--- Begin Source material ---
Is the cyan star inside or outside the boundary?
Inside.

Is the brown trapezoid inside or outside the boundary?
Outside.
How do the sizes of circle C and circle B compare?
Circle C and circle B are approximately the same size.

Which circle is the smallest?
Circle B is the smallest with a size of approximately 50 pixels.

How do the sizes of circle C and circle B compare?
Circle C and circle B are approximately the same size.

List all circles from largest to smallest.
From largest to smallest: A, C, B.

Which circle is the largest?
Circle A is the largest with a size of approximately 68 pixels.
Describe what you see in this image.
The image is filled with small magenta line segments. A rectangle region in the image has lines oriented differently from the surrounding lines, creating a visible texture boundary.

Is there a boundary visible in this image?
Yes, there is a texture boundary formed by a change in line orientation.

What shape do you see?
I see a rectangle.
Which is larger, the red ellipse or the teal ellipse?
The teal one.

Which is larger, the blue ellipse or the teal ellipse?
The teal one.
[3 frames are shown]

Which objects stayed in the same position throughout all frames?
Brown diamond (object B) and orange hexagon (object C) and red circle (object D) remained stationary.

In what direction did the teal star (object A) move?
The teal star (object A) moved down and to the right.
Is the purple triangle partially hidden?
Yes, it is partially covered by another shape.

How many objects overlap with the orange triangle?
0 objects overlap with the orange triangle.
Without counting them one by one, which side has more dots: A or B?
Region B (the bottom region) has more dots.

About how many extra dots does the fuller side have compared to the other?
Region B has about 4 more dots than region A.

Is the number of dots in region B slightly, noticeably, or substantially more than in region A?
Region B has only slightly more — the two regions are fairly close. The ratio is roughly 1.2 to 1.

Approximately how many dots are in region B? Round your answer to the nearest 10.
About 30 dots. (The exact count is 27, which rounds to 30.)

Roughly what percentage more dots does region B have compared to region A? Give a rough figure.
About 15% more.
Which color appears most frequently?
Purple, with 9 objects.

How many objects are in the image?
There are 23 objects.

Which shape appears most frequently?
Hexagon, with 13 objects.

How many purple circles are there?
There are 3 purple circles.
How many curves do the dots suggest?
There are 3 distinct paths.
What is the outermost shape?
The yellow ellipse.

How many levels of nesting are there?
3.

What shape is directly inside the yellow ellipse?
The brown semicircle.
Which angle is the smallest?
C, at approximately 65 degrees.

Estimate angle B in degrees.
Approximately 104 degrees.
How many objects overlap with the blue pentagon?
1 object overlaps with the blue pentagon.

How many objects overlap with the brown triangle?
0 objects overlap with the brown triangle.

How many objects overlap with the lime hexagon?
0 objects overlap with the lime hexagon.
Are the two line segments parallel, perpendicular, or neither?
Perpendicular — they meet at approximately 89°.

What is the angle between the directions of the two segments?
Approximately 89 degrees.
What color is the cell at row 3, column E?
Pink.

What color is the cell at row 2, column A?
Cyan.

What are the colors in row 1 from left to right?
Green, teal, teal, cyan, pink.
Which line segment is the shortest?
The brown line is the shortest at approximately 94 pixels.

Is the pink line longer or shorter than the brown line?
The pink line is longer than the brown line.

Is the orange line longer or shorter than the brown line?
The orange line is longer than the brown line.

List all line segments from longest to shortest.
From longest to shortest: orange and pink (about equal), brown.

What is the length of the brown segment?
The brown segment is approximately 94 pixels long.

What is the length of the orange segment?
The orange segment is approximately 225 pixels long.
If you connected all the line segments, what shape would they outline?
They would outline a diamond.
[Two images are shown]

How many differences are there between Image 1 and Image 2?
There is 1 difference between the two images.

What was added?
--- End Source material ---
Task description —
Report only how many lines in the listing contain the string "shown".

Worked solution —
2